EXTRACTED RECORDS:
>> Begin

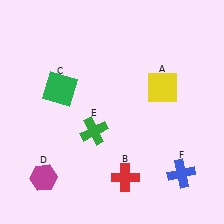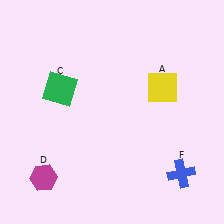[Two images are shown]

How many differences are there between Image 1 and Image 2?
There are 2 differences between the two images.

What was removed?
The red cross (B), the green cross (E) were removed in Image 2.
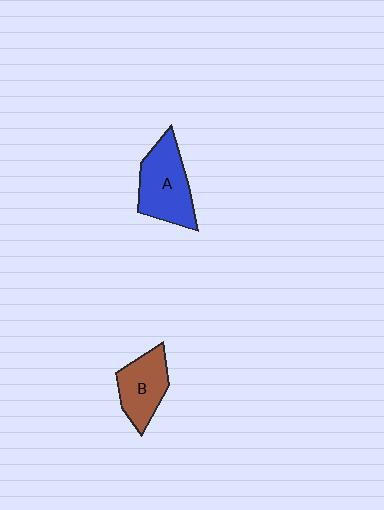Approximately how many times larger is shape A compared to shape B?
Approximately 1.3 times.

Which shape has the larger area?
Shape A (blue).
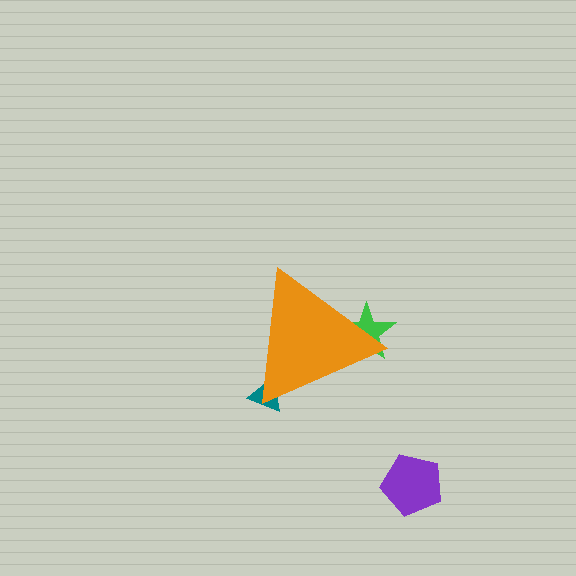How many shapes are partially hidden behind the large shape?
2 shapes are partially hidden.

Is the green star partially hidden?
Yes, the green star is partially hidden behind the orange triangle.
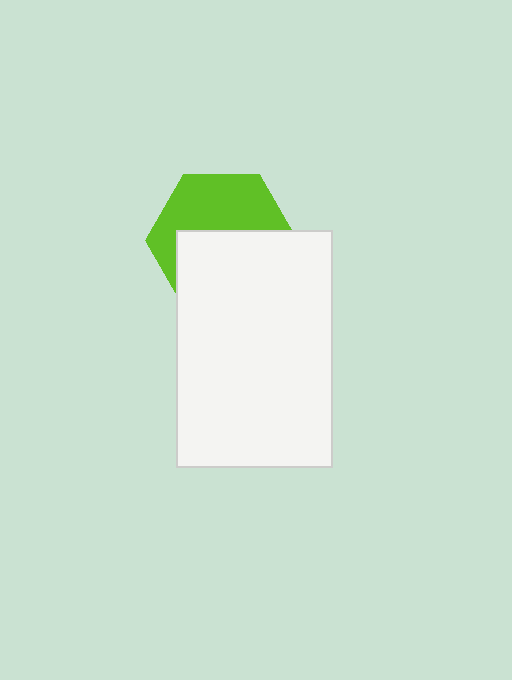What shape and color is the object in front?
The object in front is a white rectangle.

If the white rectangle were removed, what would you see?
You would see the complete lime hexagon.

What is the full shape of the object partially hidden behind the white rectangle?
The partially hidden object is a lime hexagon.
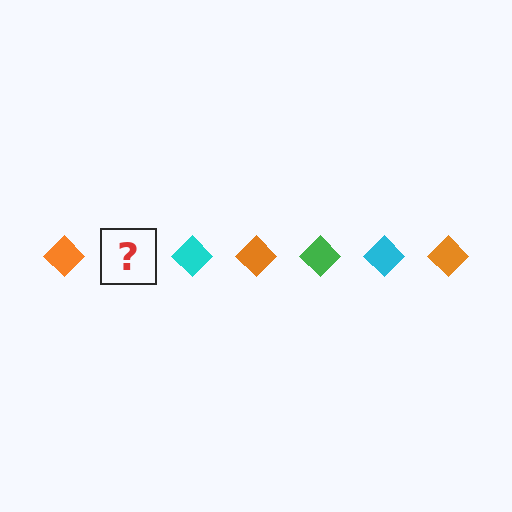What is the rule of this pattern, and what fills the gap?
The rule is that the pattern cycles through orange, green, cyan diamonds. The gap should be filled with a green diamond.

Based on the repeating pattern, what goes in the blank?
The blank should be a green diamond.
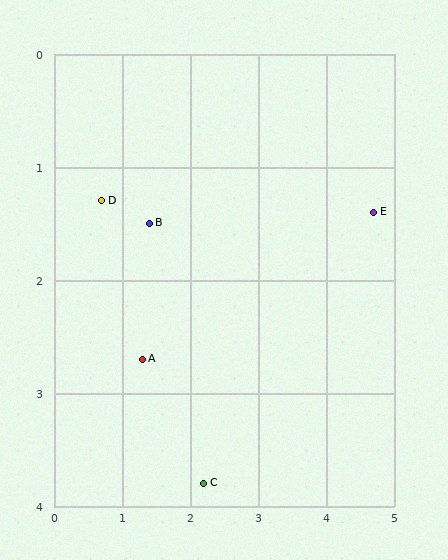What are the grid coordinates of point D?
Point D is at approximately (0.7, 1.3).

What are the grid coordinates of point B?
Point B is at approximately (1.4, 1.5).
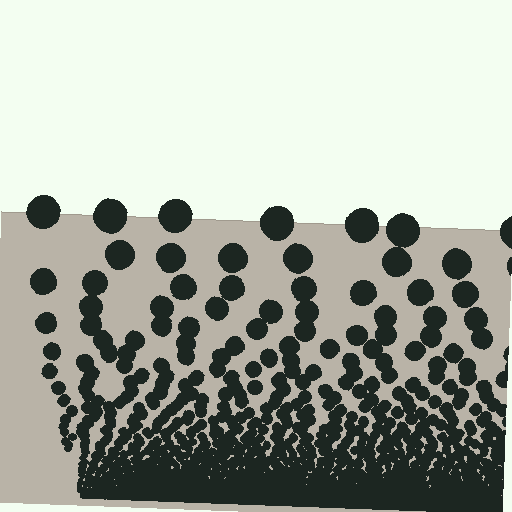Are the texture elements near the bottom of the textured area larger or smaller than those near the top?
Smaller. The gradient is inverted — elements near the bottom are smaller and denser.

>> End

YOUR TASK:
Quote every record above exactly, leaving out any pictures.

THE ANSWER:
[Two images are shown]

How many differences are there between Image 1 and Image 2?
There are 2 differences between the two images.

What was removed?
The red cross (B), the green cross (E) were removed in Image 2.
Approximately how many times larger is shape A compared to shape B?
Approximately 1.3 times.

Which shape has the larger area?
Shape A (blue).
How many shapes are partially hidden behind the large shape?
2 shapes are partially hidden.

Is the green star partially hidden?
Yes, the green star is partially hidden behind the orange triangle.
What shape and color is the object in front?
The object in front is a white rectangle.

If the white rectangle were removed, what would you see?
You would see the complete lime hexagon.

What is the full shape of the object partially hidden behind the white rectangle?
The partially hidden object is a lime hexagon.
What is the rule of this pattern, and what fills the gap?
The rule is that the pattern cycles through orange, green, cyan diamonds. The gap should be filled with a green diamond.

Based on the repeating pattern, what goes in the blank?
The blank should be a green diamond.
What are the grid coordinates of point D?
Point D is at approximately (0.7, 1.3).

What are the grid coordinates of point B?
Point B is at approximately (1.4, 1.5).
Are the texture elements near the bottom of the textured area larger or smaller than those near the top?
Smaller. The gradient is inverted — elements near the bottom are smaller and denser.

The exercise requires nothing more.